*What you are asked to do*:
Repeat, exactly, the run of lines that opens with the line containing "What should go in the cell marked with '?'?" and closes with the line containing "Which side of", and leave all other lines out.

*Extracted data*:
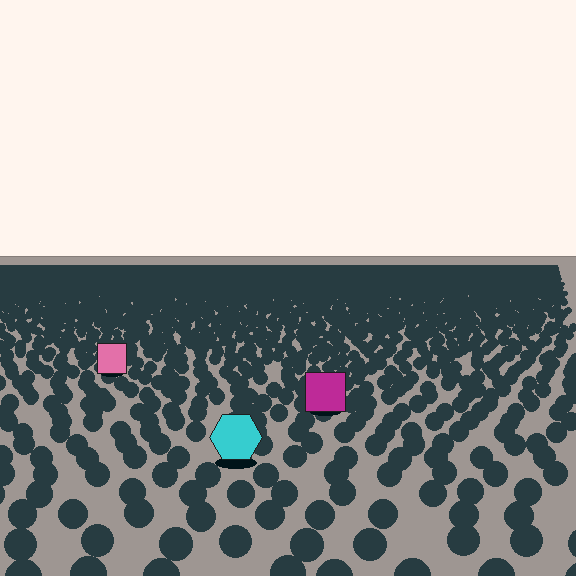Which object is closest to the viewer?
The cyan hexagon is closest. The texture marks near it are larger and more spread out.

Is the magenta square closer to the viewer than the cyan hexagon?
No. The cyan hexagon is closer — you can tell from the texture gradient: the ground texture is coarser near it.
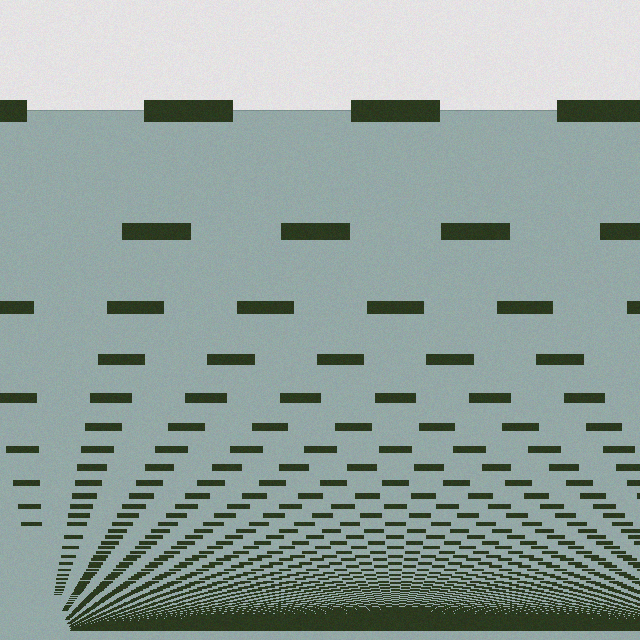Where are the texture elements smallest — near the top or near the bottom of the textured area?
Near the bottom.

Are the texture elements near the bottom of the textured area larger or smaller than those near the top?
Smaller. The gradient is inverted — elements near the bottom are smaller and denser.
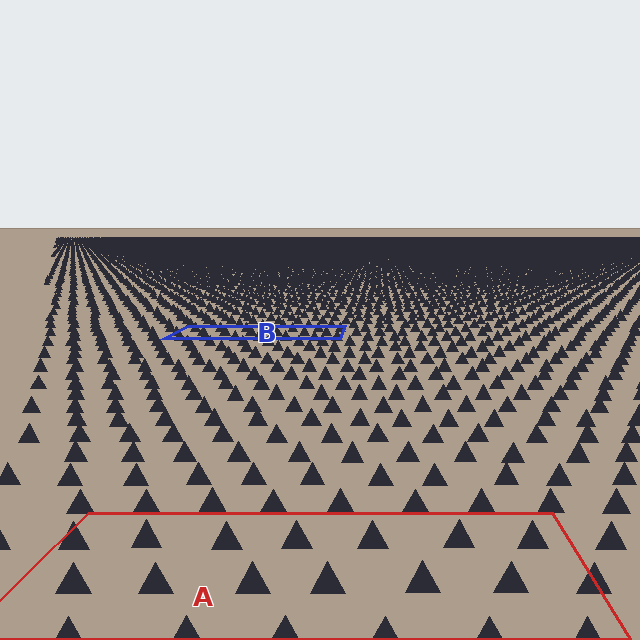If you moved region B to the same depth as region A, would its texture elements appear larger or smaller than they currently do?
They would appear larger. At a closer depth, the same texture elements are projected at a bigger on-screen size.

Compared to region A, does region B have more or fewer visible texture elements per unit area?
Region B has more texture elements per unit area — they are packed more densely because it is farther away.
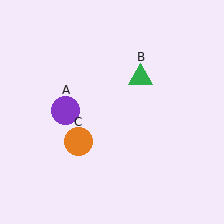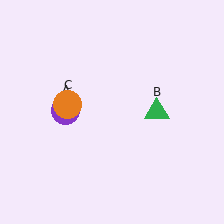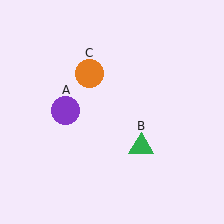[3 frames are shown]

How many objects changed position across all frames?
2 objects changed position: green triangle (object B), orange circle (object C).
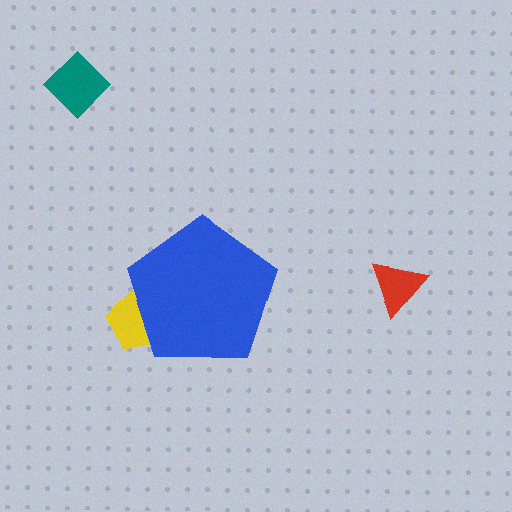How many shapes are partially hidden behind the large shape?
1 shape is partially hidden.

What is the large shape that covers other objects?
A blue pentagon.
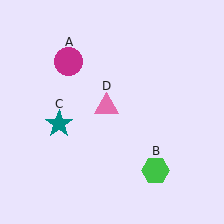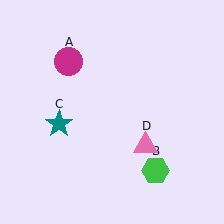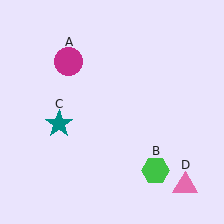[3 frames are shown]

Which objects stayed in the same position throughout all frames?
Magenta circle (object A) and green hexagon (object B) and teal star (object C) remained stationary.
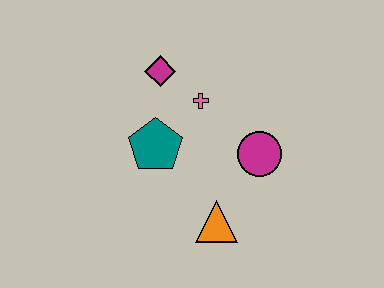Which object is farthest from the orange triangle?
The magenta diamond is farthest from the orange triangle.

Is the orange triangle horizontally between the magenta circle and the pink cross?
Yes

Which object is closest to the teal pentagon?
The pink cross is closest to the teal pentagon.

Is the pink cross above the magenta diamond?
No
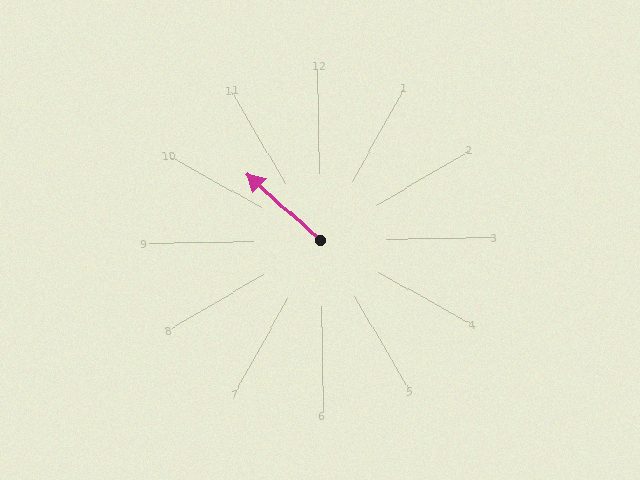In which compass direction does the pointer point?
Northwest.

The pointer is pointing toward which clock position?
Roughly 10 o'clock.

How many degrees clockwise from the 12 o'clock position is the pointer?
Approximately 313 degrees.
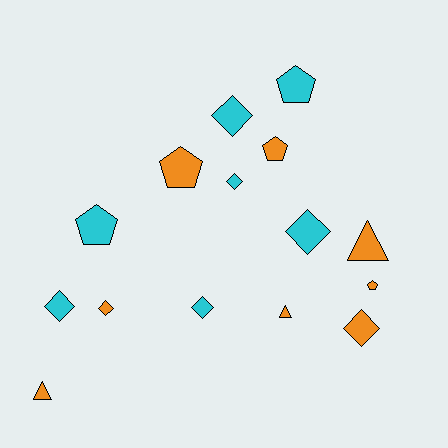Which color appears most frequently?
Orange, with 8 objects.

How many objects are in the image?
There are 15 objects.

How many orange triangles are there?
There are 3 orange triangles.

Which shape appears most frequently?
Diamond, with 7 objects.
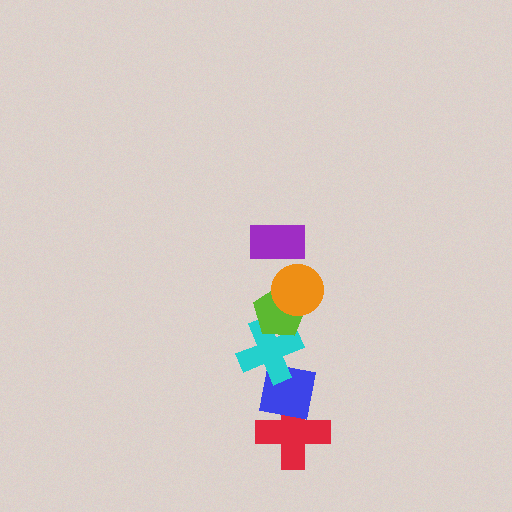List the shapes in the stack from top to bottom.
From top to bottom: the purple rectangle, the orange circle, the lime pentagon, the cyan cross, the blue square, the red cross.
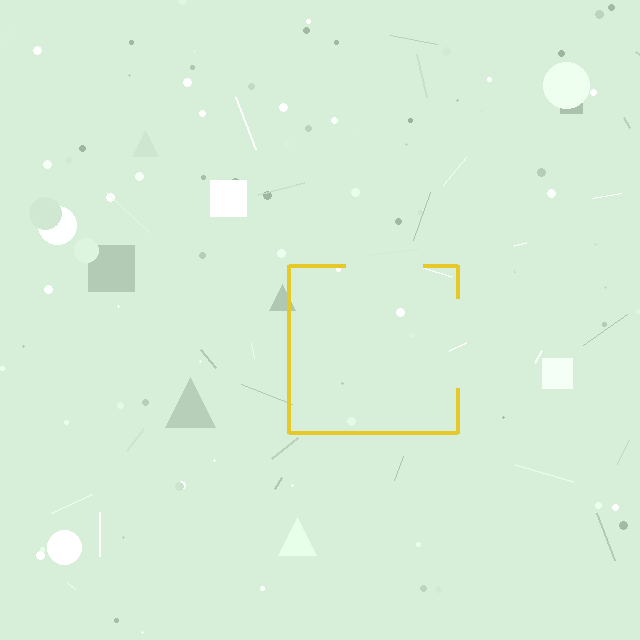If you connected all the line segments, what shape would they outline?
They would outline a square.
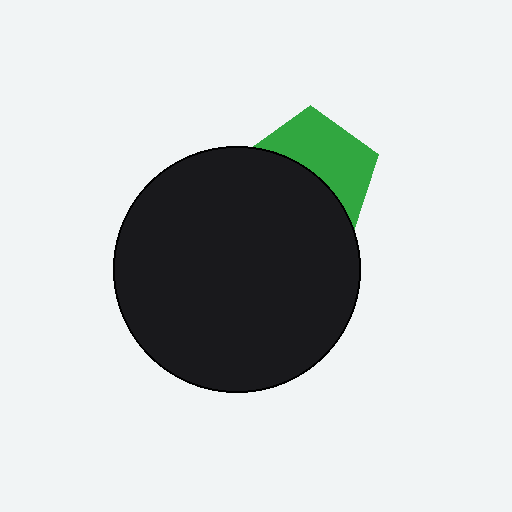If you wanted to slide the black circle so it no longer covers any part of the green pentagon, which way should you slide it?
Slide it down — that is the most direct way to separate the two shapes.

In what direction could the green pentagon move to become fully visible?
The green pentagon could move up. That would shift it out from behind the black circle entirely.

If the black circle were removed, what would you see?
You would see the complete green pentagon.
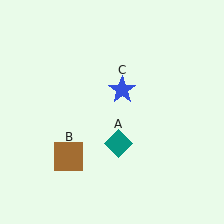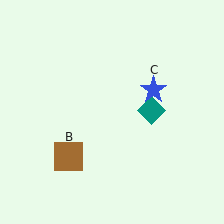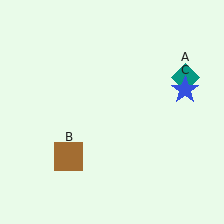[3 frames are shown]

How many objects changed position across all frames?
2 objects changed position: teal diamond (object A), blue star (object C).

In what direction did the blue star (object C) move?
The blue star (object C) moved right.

---

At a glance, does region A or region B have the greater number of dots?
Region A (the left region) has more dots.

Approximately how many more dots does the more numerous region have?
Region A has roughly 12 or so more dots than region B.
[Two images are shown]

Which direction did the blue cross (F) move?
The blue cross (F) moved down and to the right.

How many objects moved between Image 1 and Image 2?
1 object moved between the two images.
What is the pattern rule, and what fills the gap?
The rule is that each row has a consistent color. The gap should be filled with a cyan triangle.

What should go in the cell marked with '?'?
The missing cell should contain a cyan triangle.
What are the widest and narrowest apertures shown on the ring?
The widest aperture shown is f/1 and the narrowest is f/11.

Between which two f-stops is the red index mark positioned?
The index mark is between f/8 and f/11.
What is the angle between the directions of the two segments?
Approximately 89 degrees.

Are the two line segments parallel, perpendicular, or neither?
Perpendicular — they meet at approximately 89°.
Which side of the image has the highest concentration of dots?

*Completed exercise*:
What should go in the cell marked with '?'?
The missing cell should contain a cyan triangle.
What are the widest and narrowest apertures shown on the ring?
The widest aperture shown is f/1 and the narrowest is f/11.

Between which two f-stops is the red index mark positioned?
The index mark is between f/8 and f/11.
What is the angle between the directions of the two segments?
Approximately 89 degrees.

Are the two line segments parallel, perpendicular, or neither?
Perpendicular — they meet at approximately 89°.
Which side of the image has the highest concentration of dots?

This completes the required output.